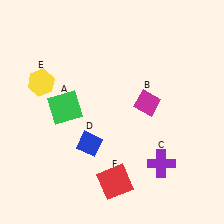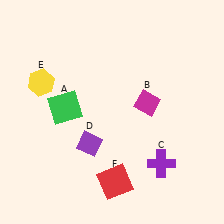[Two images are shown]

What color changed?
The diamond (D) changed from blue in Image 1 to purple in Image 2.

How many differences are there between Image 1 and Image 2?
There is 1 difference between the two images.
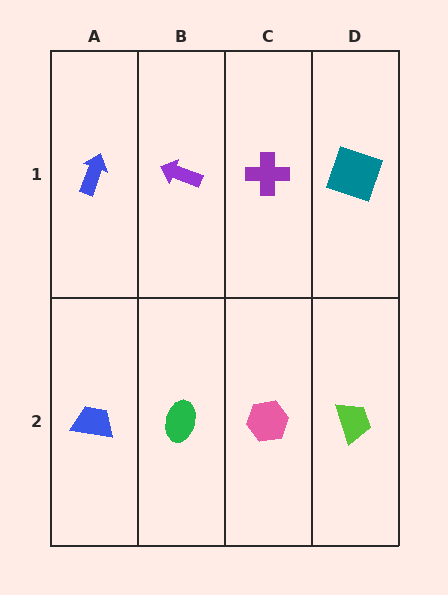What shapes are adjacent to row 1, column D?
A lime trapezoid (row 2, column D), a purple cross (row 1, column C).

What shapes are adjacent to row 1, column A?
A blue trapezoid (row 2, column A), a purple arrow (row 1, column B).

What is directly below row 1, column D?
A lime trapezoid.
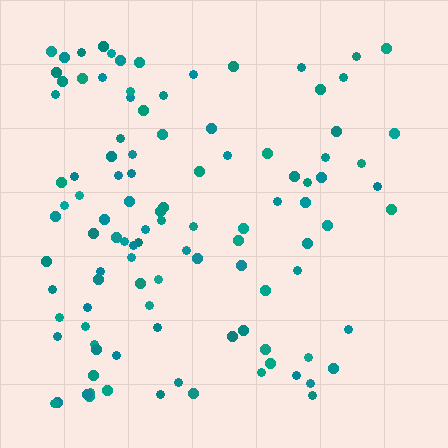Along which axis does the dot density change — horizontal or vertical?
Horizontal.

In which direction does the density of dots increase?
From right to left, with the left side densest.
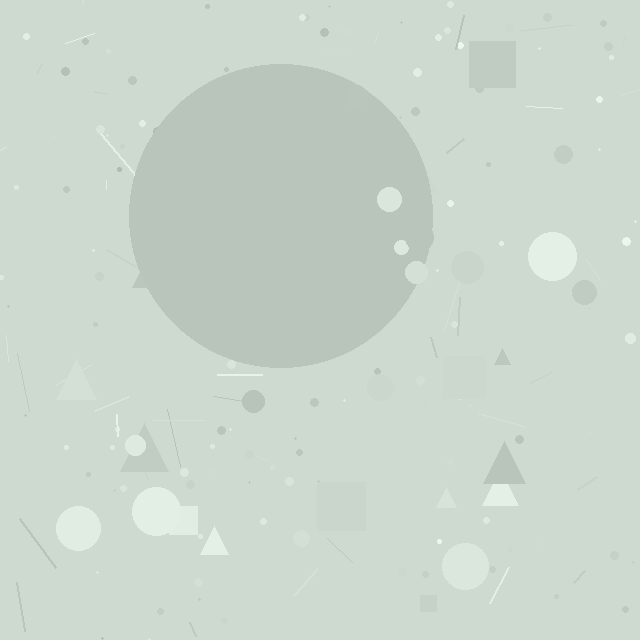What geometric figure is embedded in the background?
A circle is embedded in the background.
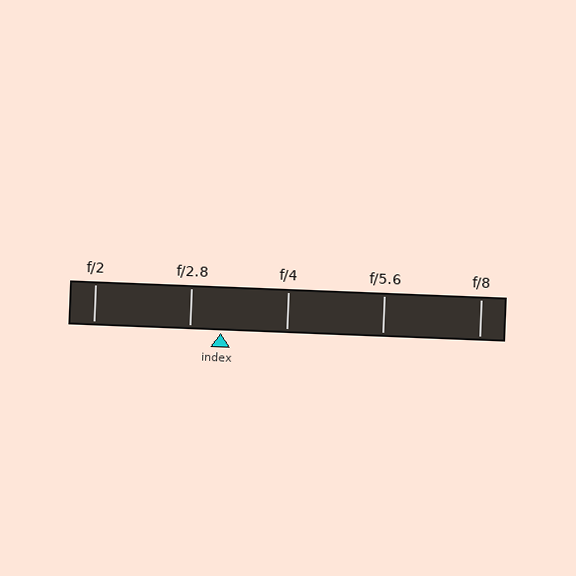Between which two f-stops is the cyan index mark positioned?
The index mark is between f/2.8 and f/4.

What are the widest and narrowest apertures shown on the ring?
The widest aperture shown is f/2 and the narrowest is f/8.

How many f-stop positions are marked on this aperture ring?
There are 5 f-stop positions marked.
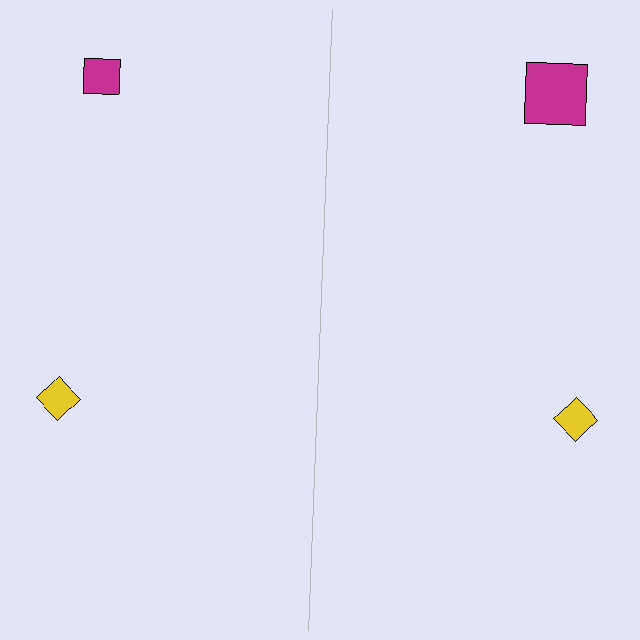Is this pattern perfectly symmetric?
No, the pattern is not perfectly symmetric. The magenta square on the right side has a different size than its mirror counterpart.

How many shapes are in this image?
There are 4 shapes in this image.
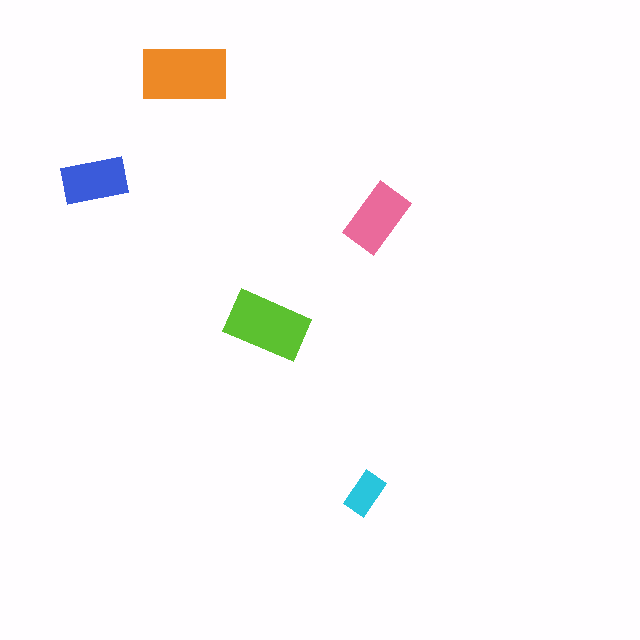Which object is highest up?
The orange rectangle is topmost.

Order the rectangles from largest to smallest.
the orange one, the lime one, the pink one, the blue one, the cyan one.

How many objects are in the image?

## Exercise aim:
Omit the pictures and write out exactly the lines from the one containing "What color changed?" through the last line of the material.

## Answer for this exercise:
What color changed?
The diamond (D) changed from blue in Image 1 to purple in Image 2.

How many differences are there between Image 1 and Image 2?
There is 1 difference between the two images.
What shapes are adjacent to row 1, column D?
A lime trapezoid (row 2, column D), a purple cross (row 1, column C).

What shapes are adjacent to row 1, column A?
A blue trapezoid (row 2, column A), a purple arrow (row 1, column B).

What is directly below row 1, column D?
A lime trapezoid.
Along which axis does the dot density change — horizontal or vertical?
Horizontal.

In which direction does the density of dots increase?
From right to left, with the left side densest.
What geometric figure is embedded in the background?
A circle is embedded in the background.
Between which two f-stops is the cyan index mark positioned?
The index mark is between f/2.8 and f/4.

What are the widest and narrowest apertures shown on the ring?
The widest aperture shown is f/2 and the narrowest is f/8.

How many f-stop positions are marked on this aperture ring?
There are 5 f-stop positions marked.
Is this pattern perfectly symmetric?
No, the pattern is not perfectly symmetric. The magenta square on the right side has a different size than its mirror counterpart.

How many shapes are in this image?
There are 4 shapes in this image.
Which object is highest up?
The orange rectangle is topmost.

Order the rectangles from largest to smallest.
the orange one, the lime one, the pink one, the blue one, the cyan one.

How many objects are in the image?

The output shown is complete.